* [Task to carry out]:
Write out exactly the lines from the one containing "How many brown diamonds are there?" through the last line of the records below, both included, and leave out any pictures.

* [Data to use]:
□ □ □

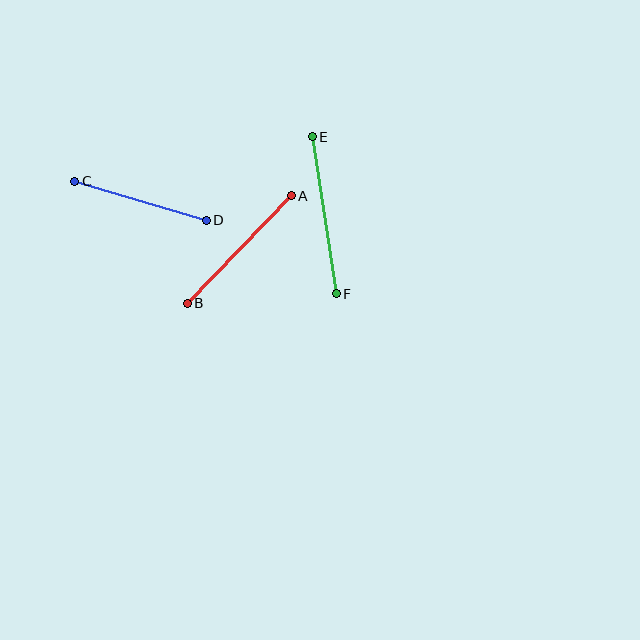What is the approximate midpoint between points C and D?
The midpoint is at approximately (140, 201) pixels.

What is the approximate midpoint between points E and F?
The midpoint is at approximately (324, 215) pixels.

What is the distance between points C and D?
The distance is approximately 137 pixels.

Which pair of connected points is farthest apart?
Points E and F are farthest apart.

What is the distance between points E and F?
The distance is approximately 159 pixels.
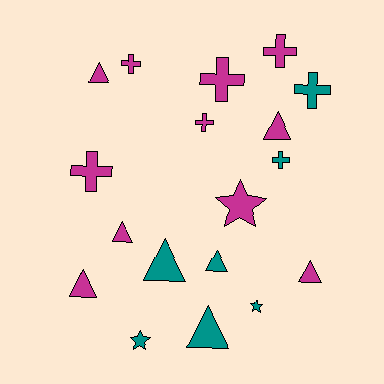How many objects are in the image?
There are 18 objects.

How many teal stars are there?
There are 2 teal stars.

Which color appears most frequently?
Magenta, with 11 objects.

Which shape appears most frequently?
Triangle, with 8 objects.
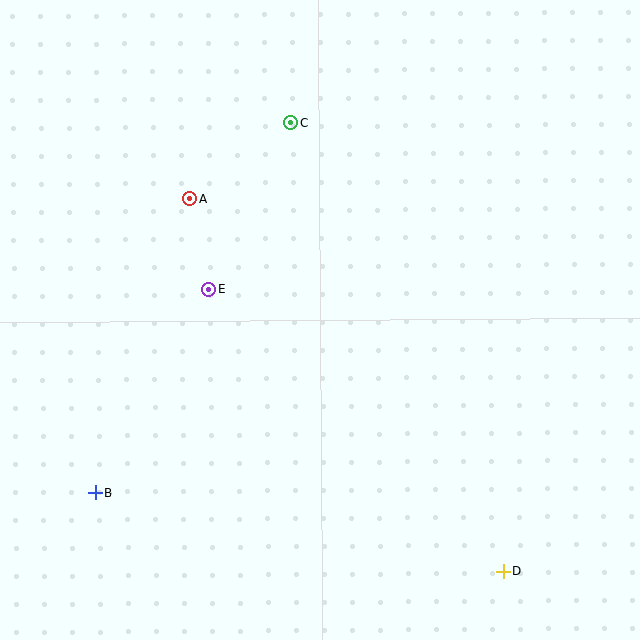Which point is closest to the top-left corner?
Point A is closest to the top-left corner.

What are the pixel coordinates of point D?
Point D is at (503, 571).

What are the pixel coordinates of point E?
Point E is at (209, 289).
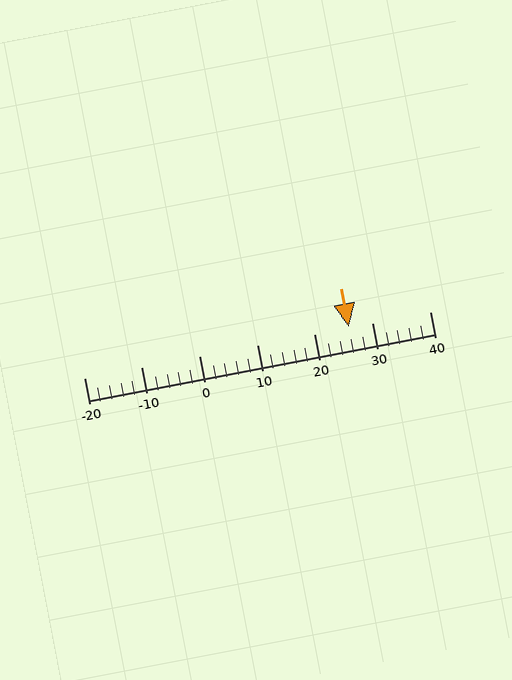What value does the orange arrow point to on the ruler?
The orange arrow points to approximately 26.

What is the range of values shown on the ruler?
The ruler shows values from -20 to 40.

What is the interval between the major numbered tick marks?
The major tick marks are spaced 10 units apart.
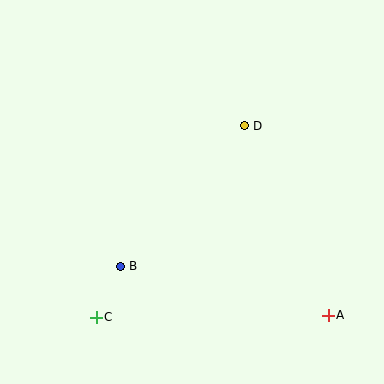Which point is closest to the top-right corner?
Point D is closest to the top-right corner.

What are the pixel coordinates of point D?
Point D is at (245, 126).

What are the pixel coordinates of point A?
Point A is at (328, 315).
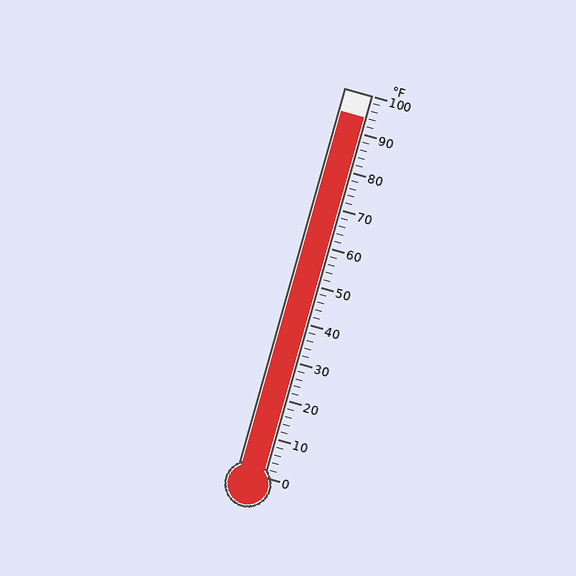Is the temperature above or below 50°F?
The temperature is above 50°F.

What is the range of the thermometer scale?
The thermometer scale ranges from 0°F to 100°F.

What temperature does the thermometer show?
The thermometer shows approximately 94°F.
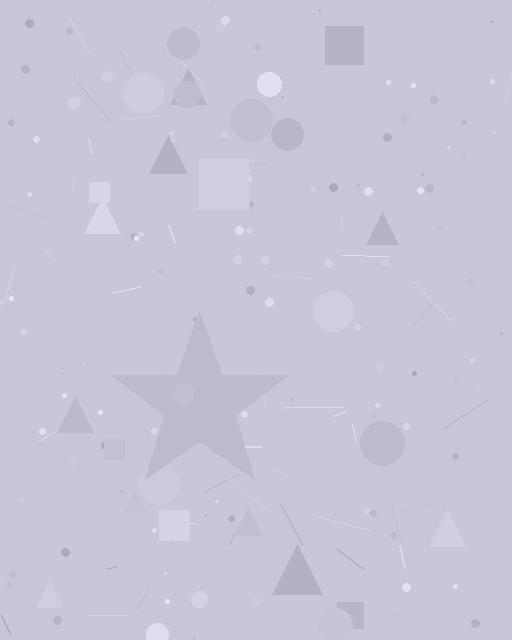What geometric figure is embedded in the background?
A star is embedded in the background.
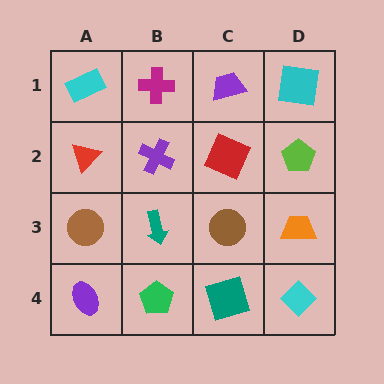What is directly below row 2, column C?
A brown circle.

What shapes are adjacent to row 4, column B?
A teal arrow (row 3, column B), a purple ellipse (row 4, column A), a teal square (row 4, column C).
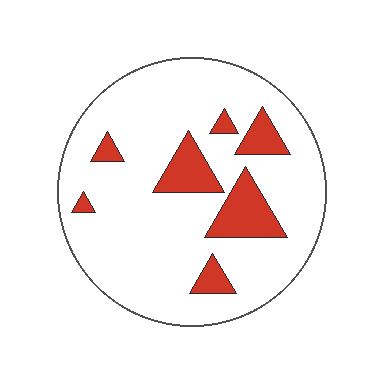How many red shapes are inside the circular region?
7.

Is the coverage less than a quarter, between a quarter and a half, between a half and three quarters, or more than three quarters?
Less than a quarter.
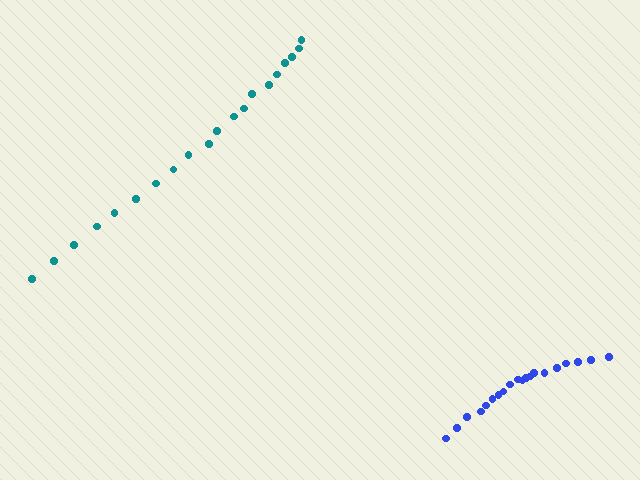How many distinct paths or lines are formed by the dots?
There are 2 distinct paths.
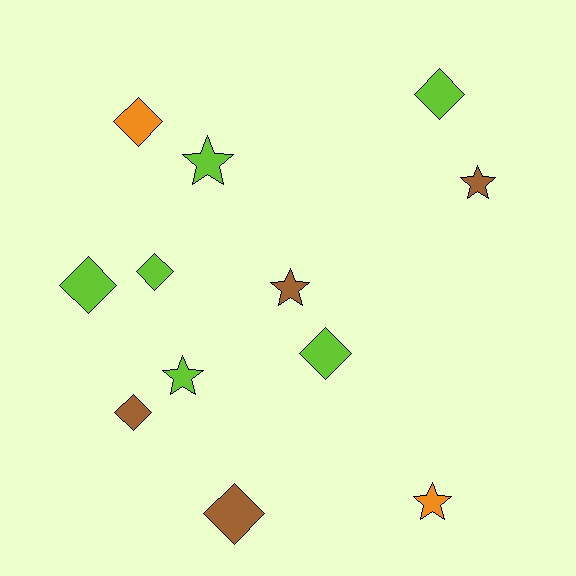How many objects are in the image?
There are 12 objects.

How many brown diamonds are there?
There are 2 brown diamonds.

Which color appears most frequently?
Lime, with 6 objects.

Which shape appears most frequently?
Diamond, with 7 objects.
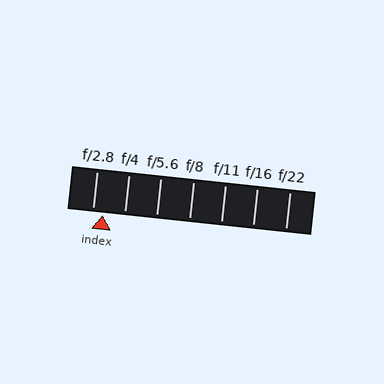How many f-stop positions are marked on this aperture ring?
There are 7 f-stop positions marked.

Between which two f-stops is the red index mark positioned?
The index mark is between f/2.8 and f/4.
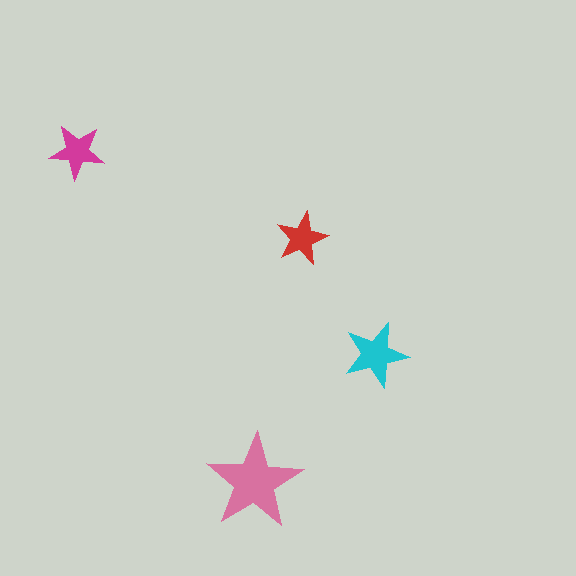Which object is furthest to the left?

□ □ □

* [Response to the task]:
How many brown diamonds are there?
There are 2 brown diamonds.

Which color appears most frequently?
Lime, with 6 objects.

Which shape appears most frequently?
Diamond, with 7 objects.
How many f-stop positions are marked on this aperture ring?
There are 7 f-stop positions marked.

Between which two f-stops is the red index mark positioned?
The index mark is between f/2.8 and f/4.
Which object is furthest to the left?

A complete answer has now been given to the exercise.